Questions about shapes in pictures
<<<<
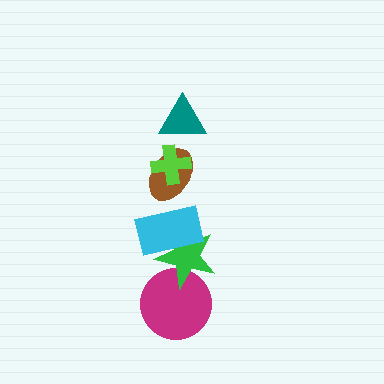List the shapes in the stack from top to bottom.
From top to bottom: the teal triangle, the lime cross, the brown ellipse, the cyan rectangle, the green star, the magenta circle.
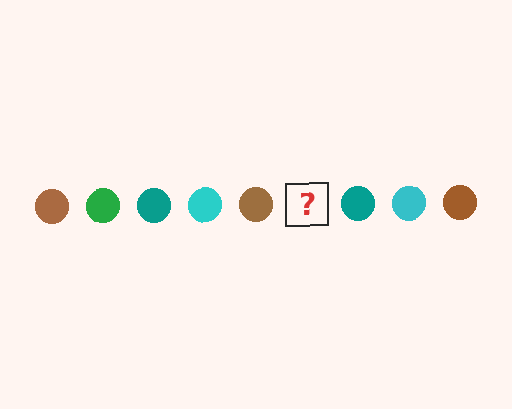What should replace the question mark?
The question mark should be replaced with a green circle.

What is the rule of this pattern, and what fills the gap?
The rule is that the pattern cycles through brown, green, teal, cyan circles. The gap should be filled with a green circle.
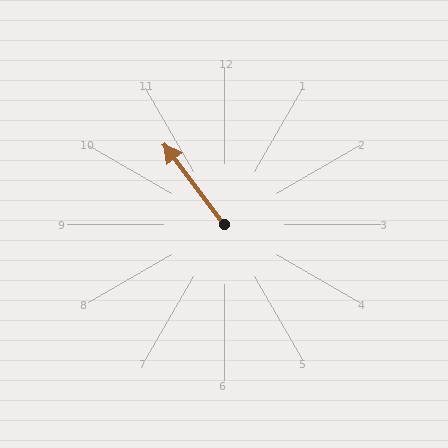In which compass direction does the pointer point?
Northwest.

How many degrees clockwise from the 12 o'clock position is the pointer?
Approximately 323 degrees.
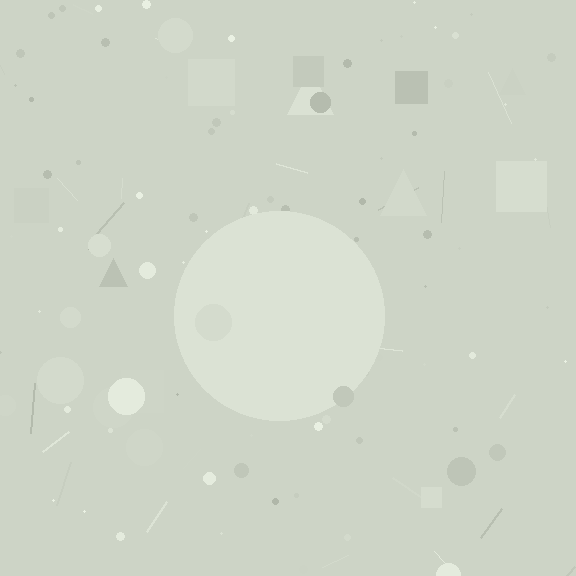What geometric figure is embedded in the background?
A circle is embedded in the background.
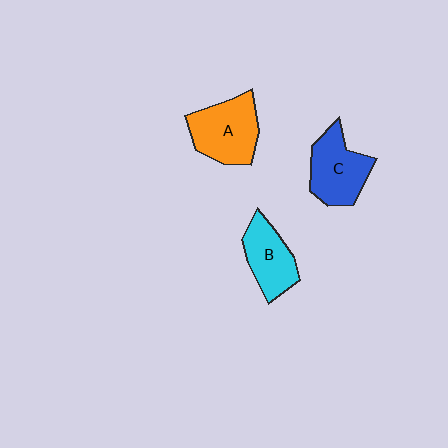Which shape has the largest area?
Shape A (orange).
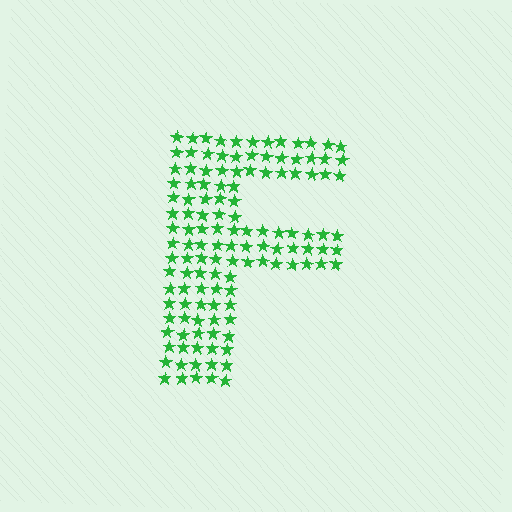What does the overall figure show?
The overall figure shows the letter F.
>>>>
Every record above should be transcribed exactly; the pictures stay out of the copy.

FINISHED TASK =>
List the shapes in the stack from top to bottom.
From top to bottom: the teal triangle, the lime cross, the brown ellipse, the cyan rectangle, the green star, the magenta circle.
What should replace the question mark?
The question mark should be replaced with a green circle.

What is the rule of this pattern, and what fills the gap?
The rule is that the pattern cycles through brown, green, teal, cyan circles. The gap should be filled with a green circle.
In which compass direction does the pointer point?
Northwest.

How many degrees clockwise from the 12 o'clock position is the pointer?
Approximately 323 degrees.
What geometric figure is embedded in the background?
A circle is embedded in the background.
Which shape has the largest area?
Shape A (orange).
What does the overall figure show?
The overall figure shows the letter F.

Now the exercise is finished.